Extract the text of each entry below exactly, leaving every image behind.
-- BEGIN Dataset extract --
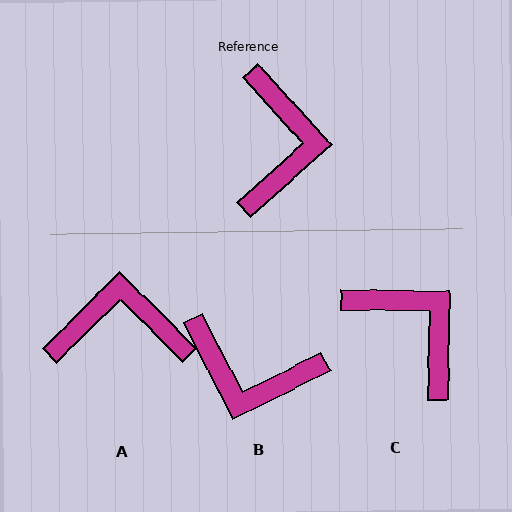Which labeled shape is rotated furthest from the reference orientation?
B, about 106 degrees away.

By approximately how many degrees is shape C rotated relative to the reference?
Approximately 47 degrees counter-clockwise.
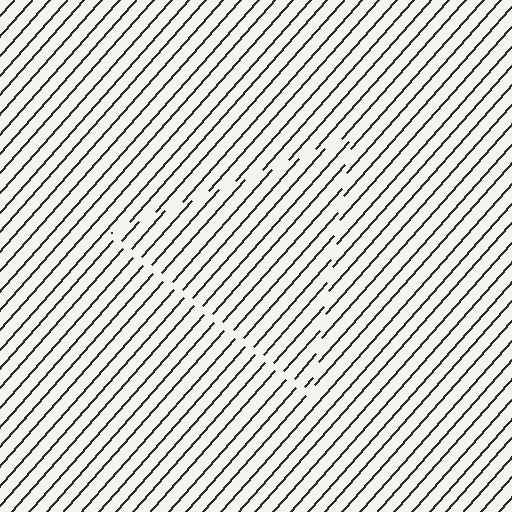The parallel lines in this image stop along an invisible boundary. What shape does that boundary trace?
An illusory triangle. The interior of the shape contains the same grating, shifted by half a period — the contour is defined by the phase discontinuity where line-ends from the inner and outer gratings abut.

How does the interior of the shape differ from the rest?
The interior of the shape contains the same grating, shifted by half a period — the contour is defined by the phase discontinuity where line-ends from the inner and outer gratings abut.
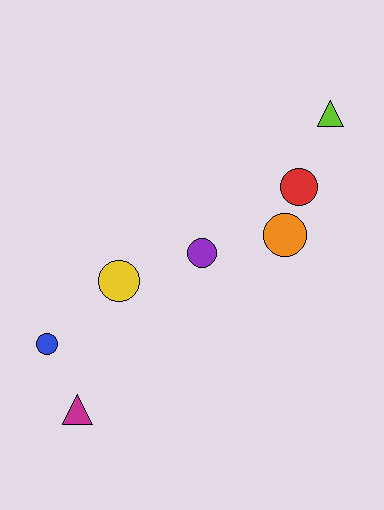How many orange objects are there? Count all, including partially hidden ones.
There is 1 orange object.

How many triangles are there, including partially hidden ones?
There are 2 triangles.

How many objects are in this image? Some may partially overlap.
There are 7 objects.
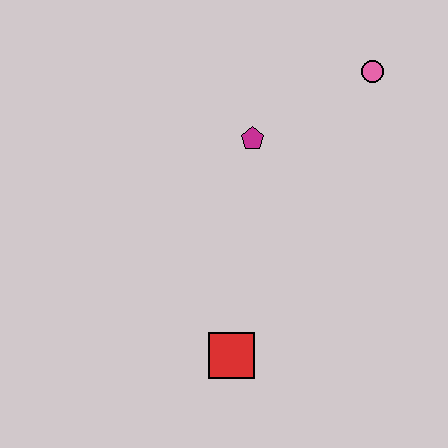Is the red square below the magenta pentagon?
Yes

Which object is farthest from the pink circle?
The red square is farthest from the pink circle.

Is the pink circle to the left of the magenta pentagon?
No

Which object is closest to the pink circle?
The magenta pentagon is closest to the pink circle.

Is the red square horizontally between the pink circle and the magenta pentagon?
No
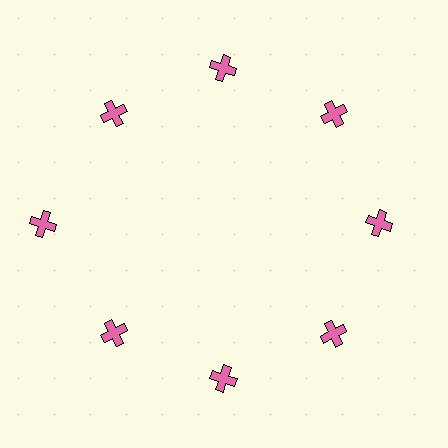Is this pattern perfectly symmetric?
No. The 8 pink crosses are arranged in a ring, but one element near the 9 o'clock position is pushed outward from the center, breaking the 8-fold rotational symmetry.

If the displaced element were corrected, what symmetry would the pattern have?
It would have 8-fold rotational symmetry — the pattern would map onto itself every 45 degrees.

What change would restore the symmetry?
The symmetry would be restored by moving it inward, back onto the ring so that all 8 crosses sit at equal angles and equal distance from the center.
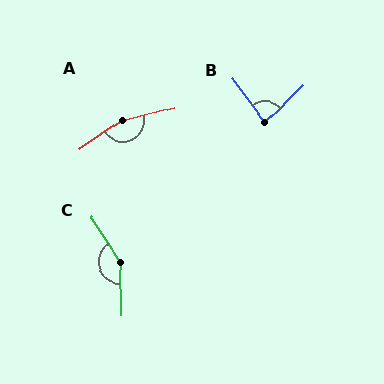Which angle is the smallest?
B, at approximately 81 degrees.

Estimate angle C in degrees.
Approximately 148 degrees.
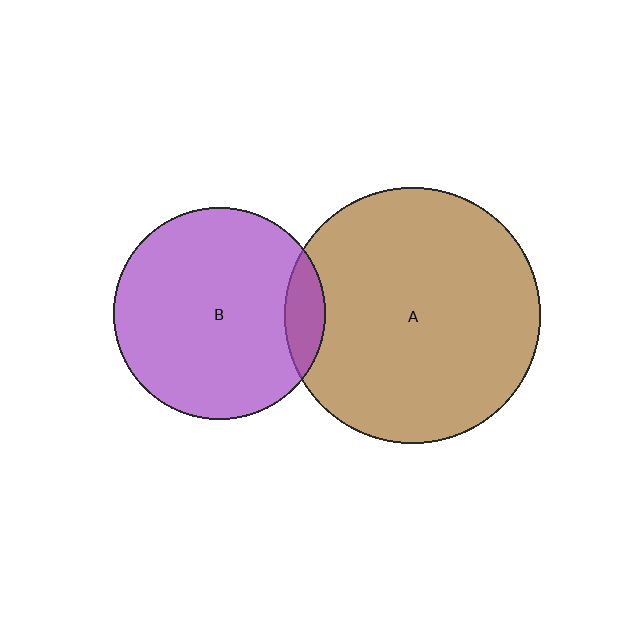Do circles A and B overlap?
Yes.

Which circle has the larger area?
Circle A (brown).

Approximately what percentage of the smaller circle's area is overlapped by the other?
Approximately 10%.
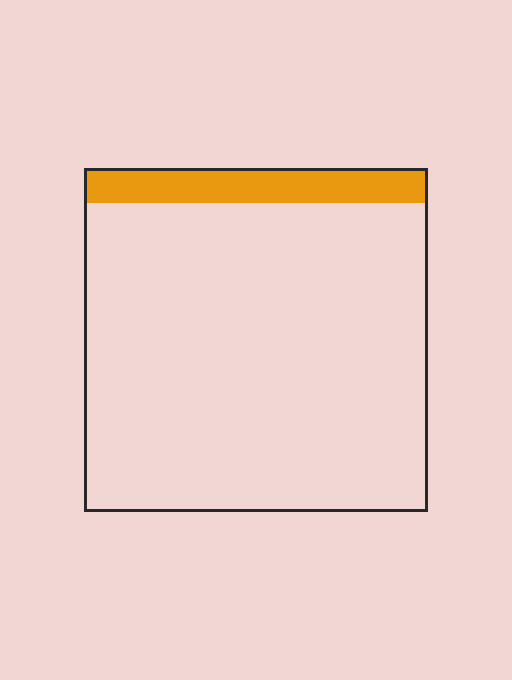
-- END Dataset extract --
Answer for this exercise:
Which labeled shape is rotated furthest from the reference orientation?
B, about 106 degrees away.

By approximately how many degrees is shape C rotated relative to the reference?
Approximately 47 degrees counter-clockwise.
The parallel lines in this image stop along an invisible boundary. What shape does that boundary trace?
An illusory triangle. The interior of the shape contains the same grating, shifted by half a period — the contour is defined by the phase discontinuity where line-ends from the inner and outer gratings abut.

How does the interior of the shape differ from the rest?
The interior of the shape contains the same grating, shifted by half a period — the contour is defined by the phase discontinuity where line-ends from the inner and outer gratings abut.
How many orange objects are there? Count all, including partially hidden ones.
There is 1 orange object.

How many triangles are there, including partially hidden ones?
There are 2 triangles.

How many objects are in this image? Some may partially overlap.
There are 7 objects.
Is the red square below the magenta pentagon?
Yes

Which object is farthest from the pink circle?
The red square is farthest from the pink circle.

Is the pink circle to the left of the magenta pentagon?
No

Which object is closest to the pink circle?
The magenta pentagon is closest to the pink circle.

Is the red square horizontally between the pink circle and the magenta pentagon?
No
Is this pattern perfectly symmetric?
No. The 8 pink crosses are arranged in a ring, but one element near the 9 o'clock position is pushed outward from the center, breaking the 8-fold rotational symmetry.

If the displaced element were corrected, what symmetry would the pattern have?
It would have 8-fold rotational symmetry — the pattern would map onto itself every 45 degrees.

What change would restore the symmetry?
The symmetry would be restored by moving it inward, back onto the ring so that all 8 crosses sit at equal angles and equal distance from the center.
Which angle is the smallest?
B, at approximately 81 degrees.

Estimate angle C in degrees.
Approximately 148 degrees.
Do circles A and B overlap?
Yes.

Which circle has the larger area?
Circle A (brown).

Approximately what percentage of the smaller circle's area is overlapped by the other?
Approximately 10%.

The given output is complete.